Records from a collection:
________________________

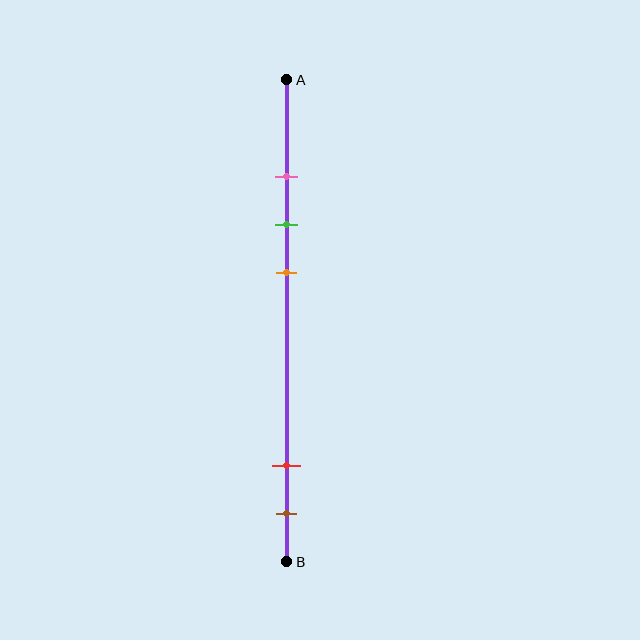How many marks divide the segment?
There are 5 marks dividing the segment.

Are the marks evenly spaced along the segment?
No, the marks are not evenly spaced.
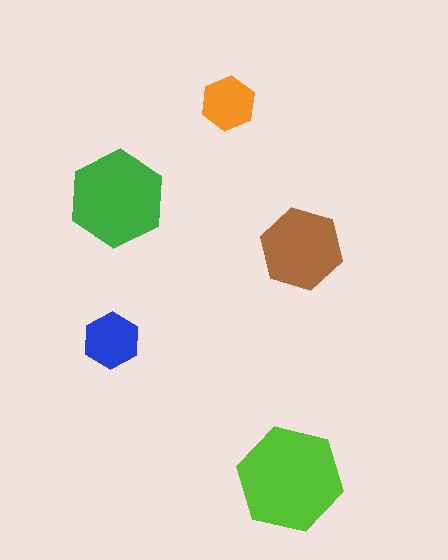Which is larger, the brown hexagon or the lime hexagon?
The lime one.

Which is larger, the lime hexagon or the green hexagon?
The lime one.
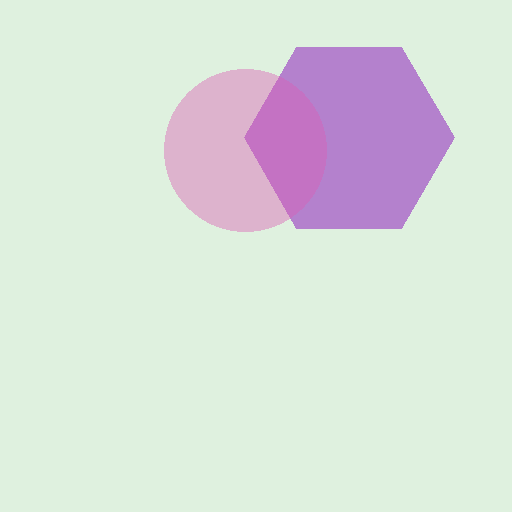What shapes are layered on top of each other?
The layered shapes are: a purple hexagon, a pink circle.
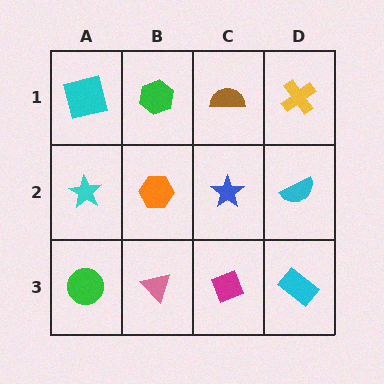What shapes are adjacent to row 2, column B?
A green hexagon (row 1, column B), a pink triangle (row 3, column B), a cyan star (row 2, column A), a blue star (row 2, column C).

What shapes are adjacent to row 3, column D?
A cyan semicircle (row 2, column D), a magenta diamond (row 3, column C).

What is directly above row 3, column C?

________________________

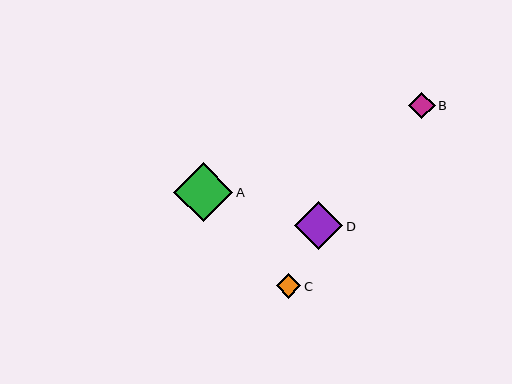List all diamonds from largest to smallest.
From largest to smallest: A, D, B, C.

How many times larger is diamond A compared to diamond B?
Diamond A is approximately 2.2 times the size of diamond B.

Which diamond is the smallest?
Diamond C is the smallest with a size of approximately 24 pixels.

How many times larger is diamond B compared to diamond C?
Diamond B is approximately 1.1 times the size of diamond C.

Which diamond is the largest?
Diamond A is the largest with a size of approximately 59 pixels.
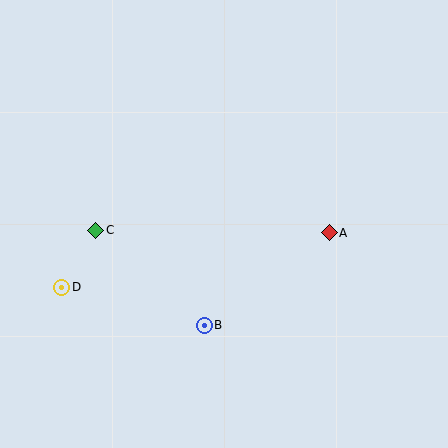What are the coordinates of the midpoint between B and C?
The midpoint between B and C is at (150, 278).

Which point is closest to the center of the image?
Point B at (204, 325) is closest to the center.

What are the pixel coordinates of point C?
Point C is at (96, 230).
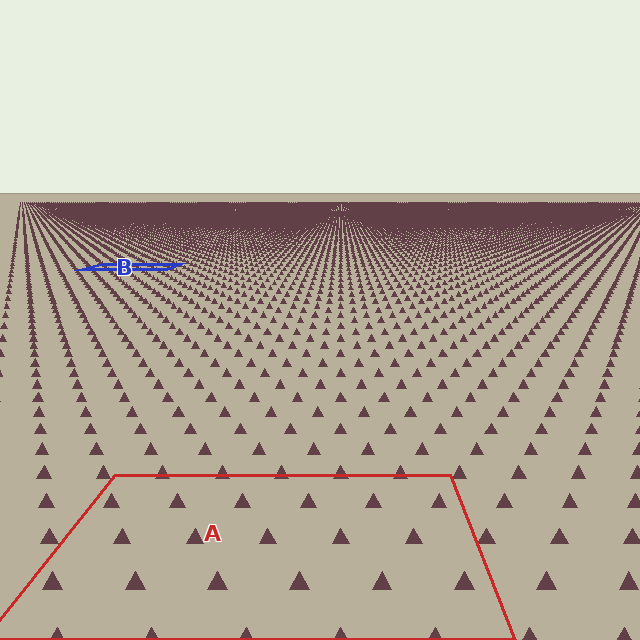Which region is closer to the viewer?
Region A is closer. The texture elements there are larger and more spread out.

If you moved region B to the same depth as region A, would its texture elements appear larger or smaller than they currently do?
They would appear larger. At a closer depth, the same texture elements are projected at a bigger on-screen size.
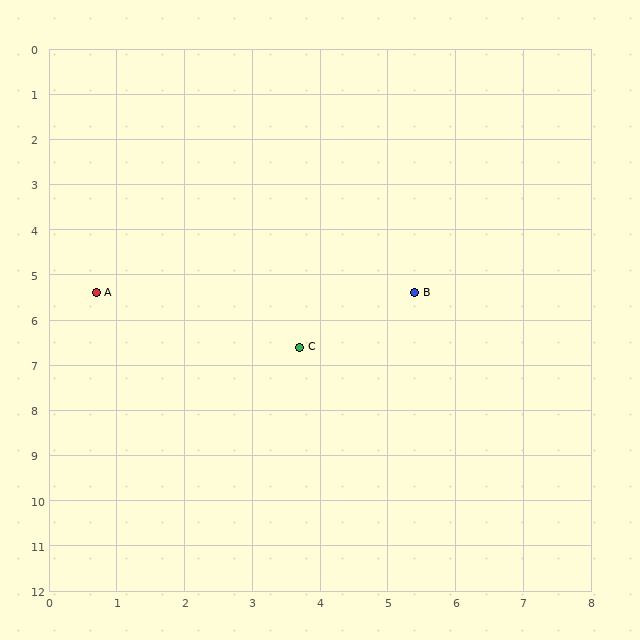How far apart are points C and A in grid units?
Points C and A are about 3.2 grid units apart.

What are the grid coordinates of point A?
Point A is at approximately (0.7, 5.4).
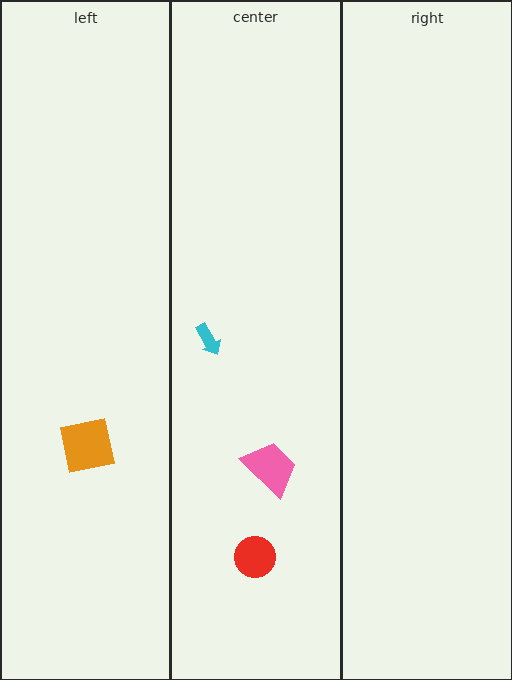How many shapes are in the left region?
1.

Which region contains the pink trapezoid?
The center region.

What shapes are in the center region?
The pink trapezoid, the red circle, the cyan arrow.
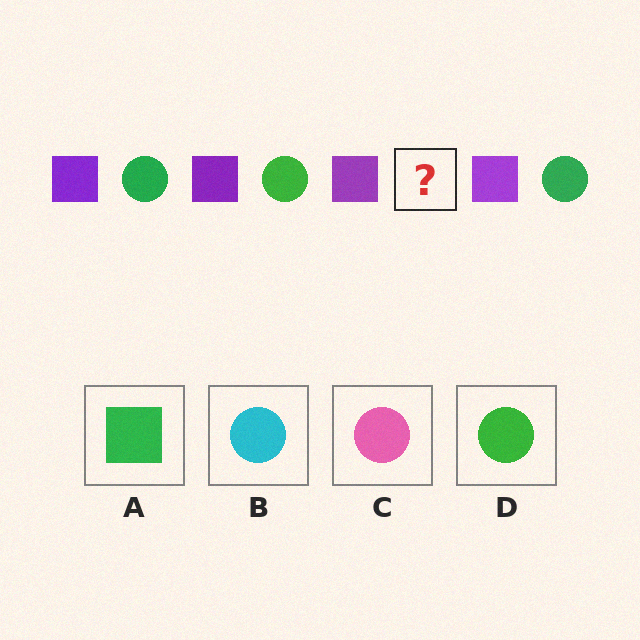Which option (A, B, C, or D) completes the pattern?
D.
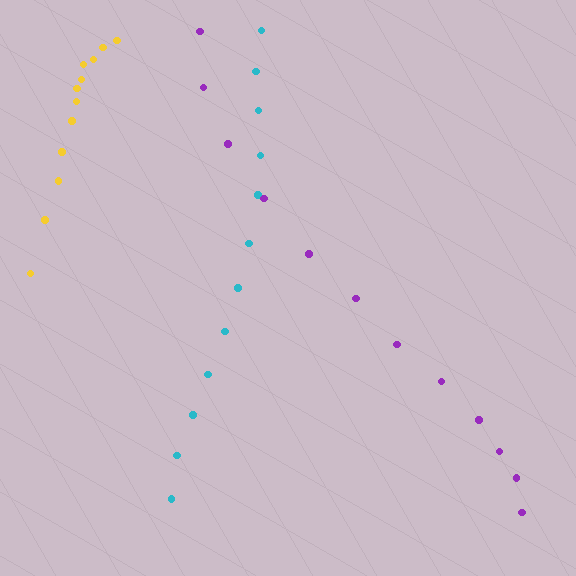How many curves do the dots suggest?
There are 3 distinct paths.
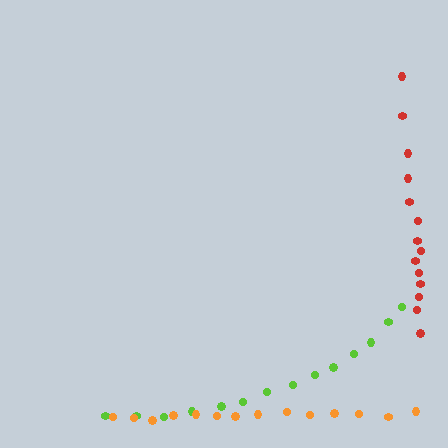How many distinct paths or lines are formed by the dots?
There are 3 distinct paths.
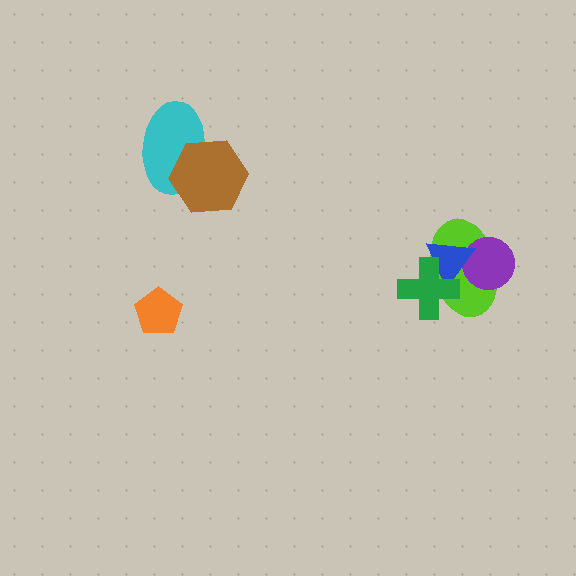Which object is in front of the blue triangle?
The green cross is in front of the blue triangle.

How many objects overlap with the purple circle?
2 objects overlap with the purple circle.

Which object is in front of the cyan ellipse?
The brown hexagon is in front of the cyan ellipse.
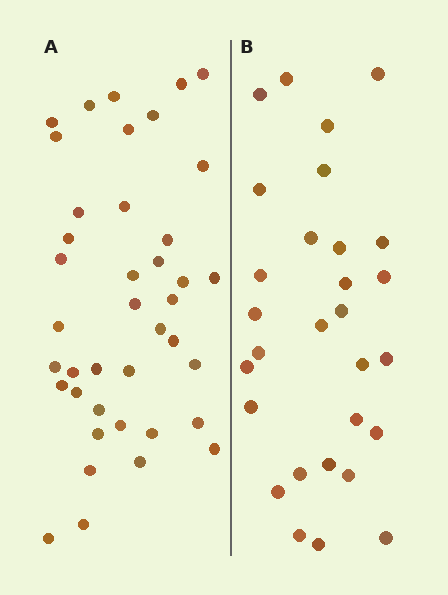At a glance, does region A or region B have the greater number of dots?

________________________

Quote only the lines running from the line with "Which is larger, the brown" to the line with "What is directly above row 3, column C?", ends included, exactly as they appear and without the pictures.

Response to the exercise >>
Which is larger, the brown hexagon or the lime hexagon?
The lime one.

Which is larger, the lime hexagon or the green hexagon?
The lime one.
What shapes are layered on top of each other?
The layered shapes are: a purple hexagon, a pink circle.
What shapes are adjacent to row 2, column B?
A green hexagon (row 1, column B), a pink triangle (row 3, column B), a cyan star (row 2, column A), a blue star (row 2, column C).

What shapes are adjacent to row 3, column D?
A cyan semicircle (row 2, column D), a magenta diamond (row 3, column C).

What is directly above row 3, column C?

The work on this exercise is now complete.